## Problem statement
Give all the lines below again, exactly, with no pictures.

## Records provided

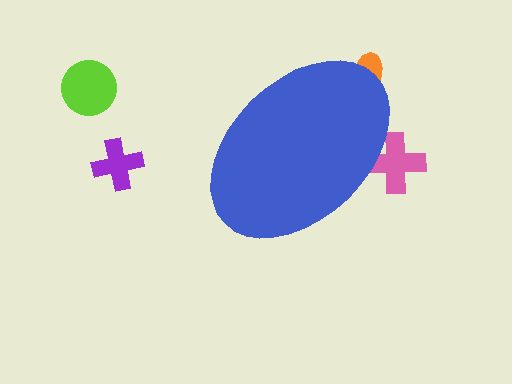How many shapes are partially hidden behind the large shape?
2 shapes are partially hidden.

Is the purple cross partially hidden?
No, the purple cross is fully visible.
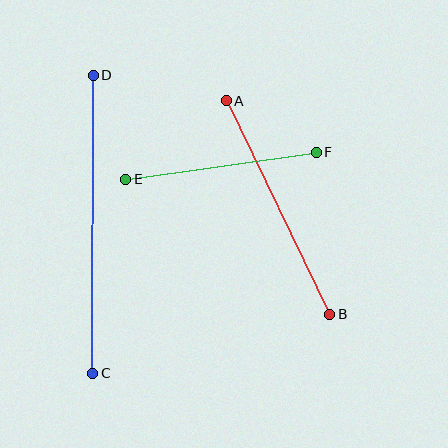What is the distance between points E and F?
The distance is approximately 193 pixels.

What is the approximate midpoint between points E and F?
The midpoint is at approximately (221, 166) pixels.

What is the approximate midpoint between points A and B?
The midpoint is at approximately (278, 208) pixels.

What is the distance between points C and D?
The distance is approximately 298 pixels.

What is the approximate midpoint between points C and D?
The midpoint is at approximately (93, 224) pixels.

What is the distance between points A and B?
The distance is approximately 237 pixels.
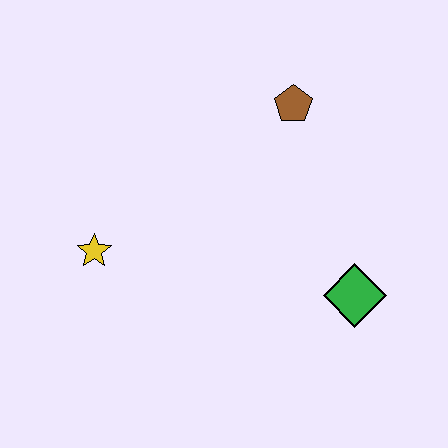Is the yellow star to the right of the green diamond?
No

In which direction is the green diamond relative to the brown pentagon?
The green diamond is below the brown pentagon.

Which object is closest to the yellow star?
The brown pentagon is closest to the yellow star.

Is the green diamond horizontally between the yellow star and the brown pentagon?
No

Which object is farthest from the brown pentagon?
The yellow star is farthest from the brown pentagon.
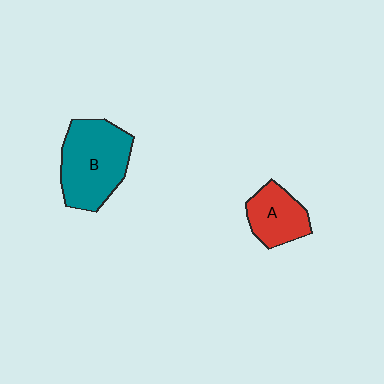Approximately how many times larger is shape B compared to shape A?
Approximately 1.7 times.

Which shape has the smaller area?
Shape A (red).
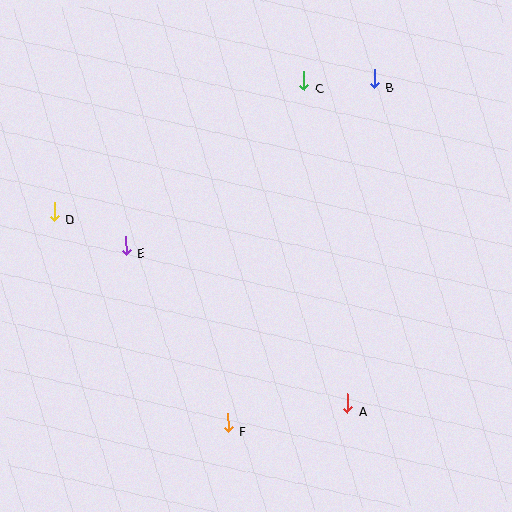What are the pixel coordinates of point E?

## Full output
How many shapes are partially hidden behind the large shape?
2 shapes are partially hidden.

Is the purple cross partially hidden?
No, the purple cross is fully visible.
What is the distance between points E and F?
The distance is approximately 193 pixels.

What is the approximate midpoint between points E and F?
The midpoint is at approximately (221, 166) pixels.

What is the approximate midpoint between points A and B?
The midpoint is at approximately (278, 208) pixels.

What is the distance between points C and D?
The distance is approximately 298 pixels.

What is the approximate midpoint between points C and D?
The midpoint is at approximately (93, 224) pixels.

What is the distance between points A and B?
The distance is approximately 237 pixels.
Is the yellow star to the right of the green diamond?
No

In which direction is the green diamond relative to the brown pentagon?
The green diamond is below the brown pentagon.

Which object is closest to the yellow star?
The brown pentagon is closest to the yellow star.

Is the green diamond horizontally between the yellow star and the brown pentagon?
No

Which object is farthest from the brown pentagon?
The yellow star is farthest from the brown pentagon.
Approximately how many times larger is shape B compared to shape A?
Approximately 1.7 times.

Which shape has the smaller area?
Shape A (red).
What are the pixel coordinates of point E?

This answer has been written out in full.